* **Material to process**:
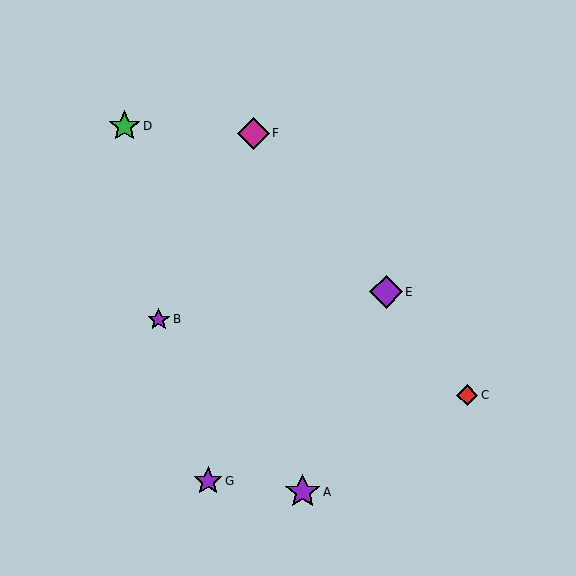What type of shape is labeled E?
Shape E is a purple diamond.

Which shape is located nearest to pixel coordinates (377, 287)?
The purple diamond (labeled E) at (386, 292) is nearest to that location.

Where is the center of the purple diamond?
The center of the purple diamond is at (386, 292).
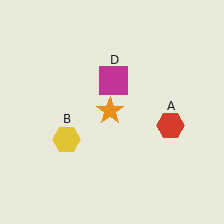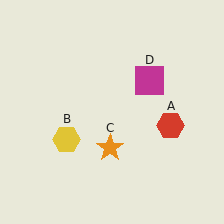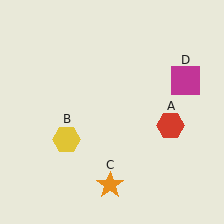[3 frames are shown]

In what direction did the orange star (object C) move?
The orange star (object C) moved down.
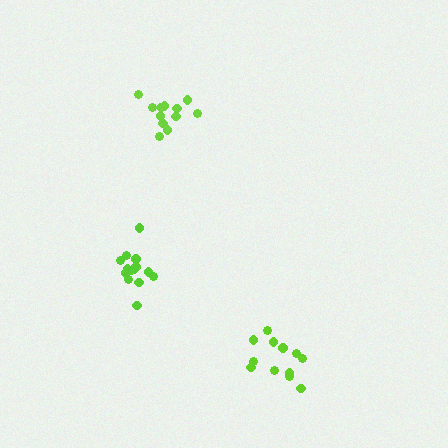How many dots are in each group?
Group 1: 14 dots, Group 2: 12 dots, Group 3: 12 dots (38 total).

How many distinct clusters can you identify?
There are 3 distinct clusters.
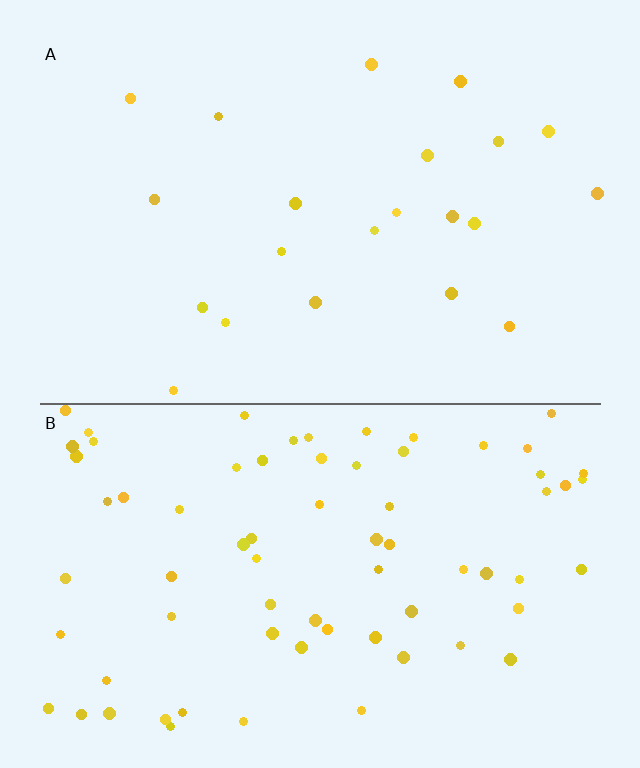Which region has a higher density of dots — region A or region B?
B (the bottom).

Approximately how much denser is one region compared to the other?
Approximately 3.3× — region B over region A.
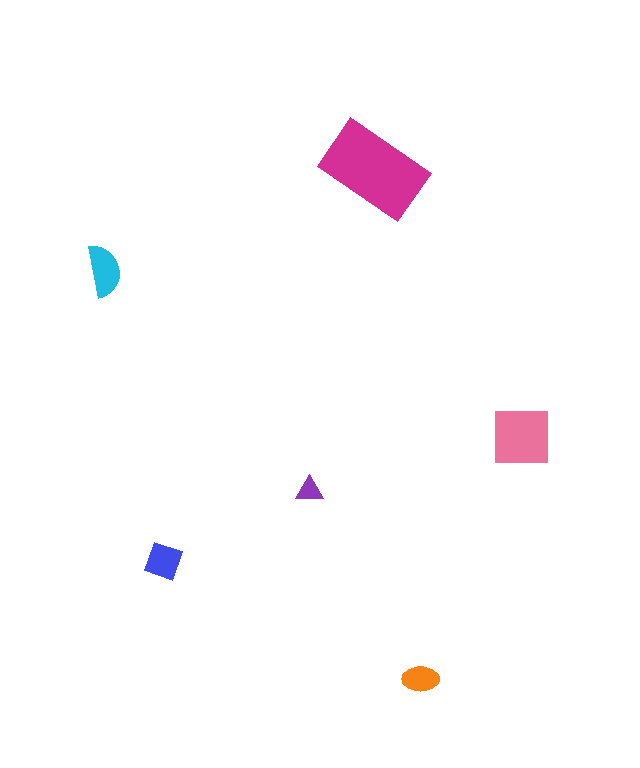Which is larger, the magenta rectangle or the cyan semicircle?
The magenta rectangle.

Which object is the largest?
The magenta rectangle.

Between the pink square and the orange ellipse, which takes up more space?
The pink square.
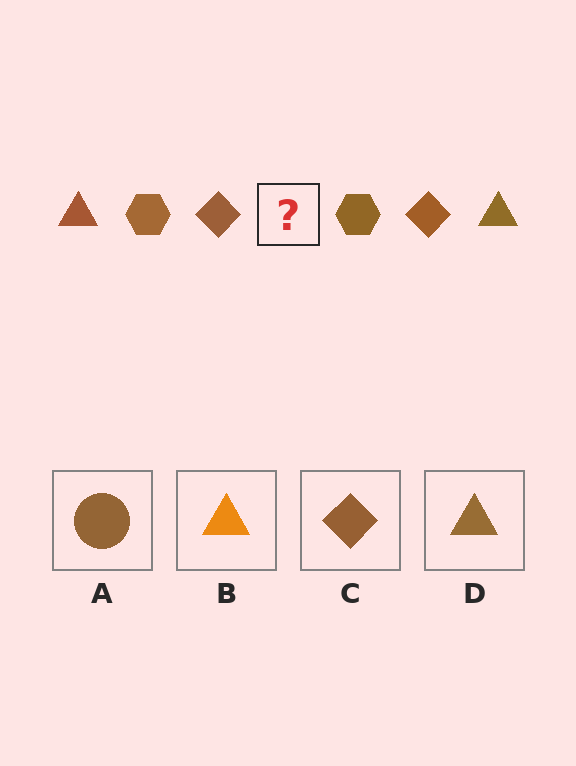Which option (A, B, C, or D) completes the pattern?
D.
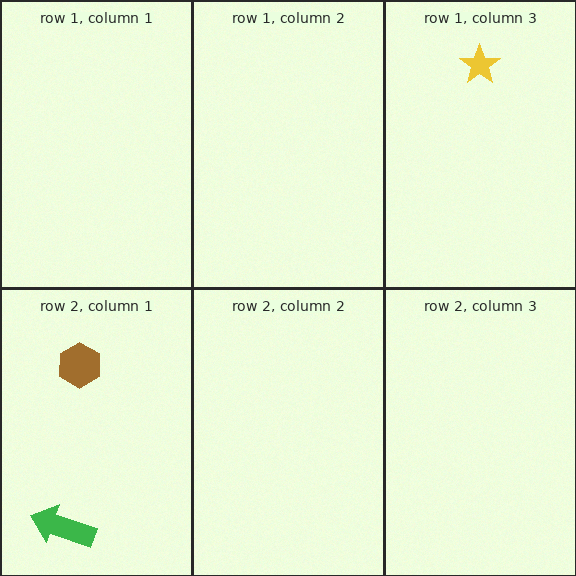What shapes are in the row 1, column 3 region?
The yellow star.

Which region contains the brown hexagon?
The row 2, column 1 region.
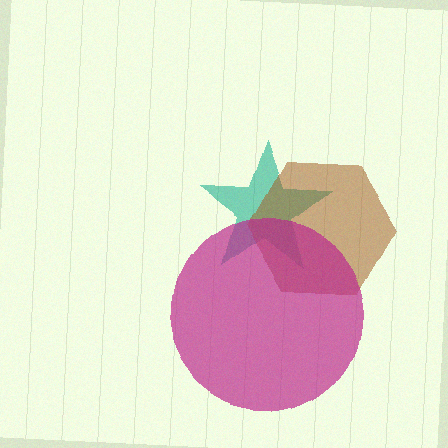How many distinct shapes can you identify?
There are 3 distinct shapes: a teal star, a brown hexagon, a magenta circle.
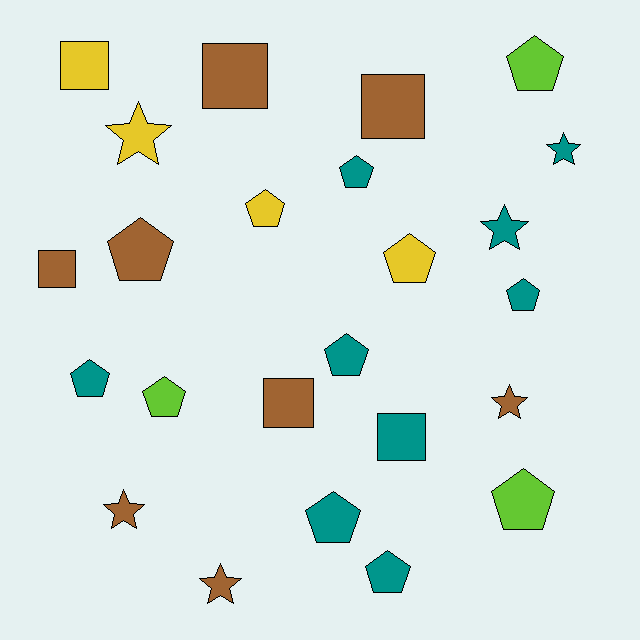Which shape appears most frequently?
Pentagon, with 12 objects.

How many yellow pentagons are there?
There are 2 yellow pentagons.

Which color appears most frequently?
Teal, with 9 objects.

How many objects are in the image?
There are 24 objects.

==

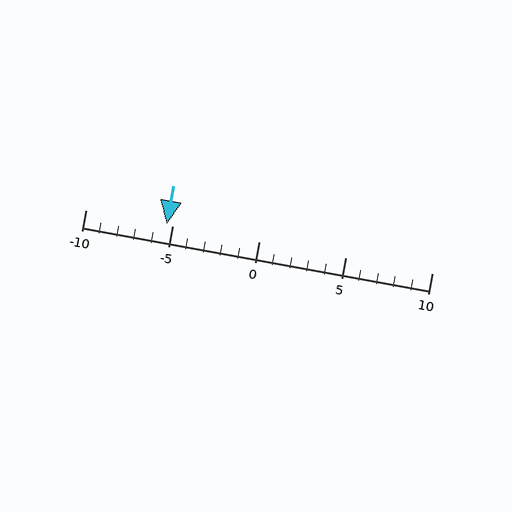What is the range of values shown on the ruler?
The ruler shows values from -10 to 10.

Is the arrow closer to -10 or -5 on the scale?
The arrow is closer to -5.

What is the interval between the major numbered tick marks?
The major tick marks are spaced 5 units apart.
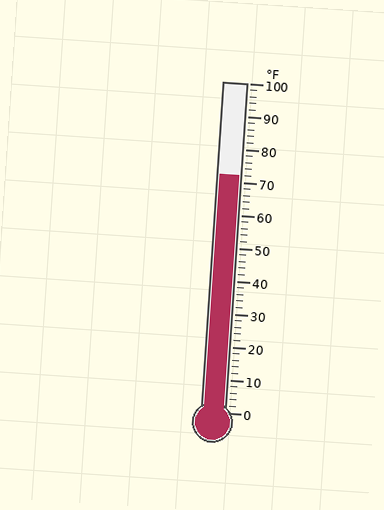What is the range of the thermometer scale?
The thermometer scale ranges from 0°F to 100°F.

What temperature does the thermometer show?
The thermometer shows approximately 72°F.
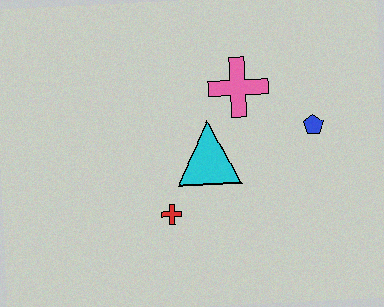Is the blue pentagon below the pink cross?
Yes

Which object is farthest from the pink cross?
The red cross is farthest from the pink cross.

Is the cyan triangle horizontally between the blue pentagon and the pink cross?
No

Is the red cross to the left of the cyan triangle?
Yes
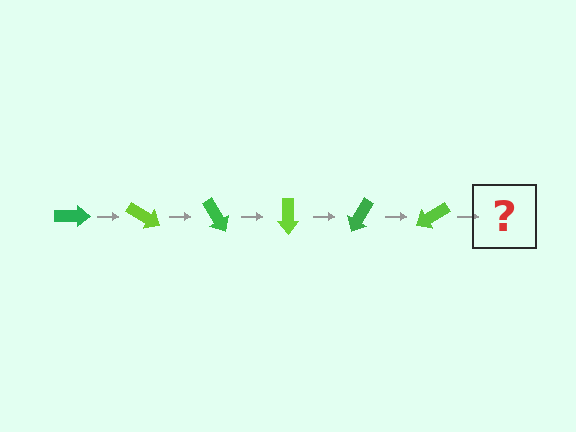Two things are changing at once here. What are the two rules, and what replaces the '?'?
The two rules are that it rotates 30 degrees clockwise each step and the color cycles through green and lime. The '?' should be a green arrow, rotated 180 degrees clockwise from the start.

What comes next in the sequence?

* **The task**: Nothing but the lines from the one containing "What is the range of values" through the one containing "What comes next in the sequence?" should be written out, exactly and with both ends. Pictures are left out.

* **Problem solution**:
What is the range of values shown on the ruler?
The ruler shows values from -10 to 10.

Is the arrow closer to -10 or -5 on the scale?
The arrow is closer to -5.

What is the interval between the major numbered tick marks?
The major tick marks are spaced 5 units apart.
What is the range of the thermometer scale?
The thermometer scale ranges from 0°F to 100°F.

What temperature does the thermometer show?
The thermometer shows approximately 72°F.
Is the blue pentagon below the pink cross?
Yes

Which object is farthest from the pink cross?
The red cross is farthest from the pink cross.

Is the cyan triangle horizontally between the blue pentagon and the pink cross?
No

Is the red cross to the left of the cyan triangle?
Yes
Two things are changing at once here. What are the two rules, and what replaces the '?'?
The two rules are that it rotates 30 degrees clockwise each step and the color cycles through green and lime. The '?' should be a green arrow, rotated 180 degrees clockwise from the start.

What comes next in the sequence?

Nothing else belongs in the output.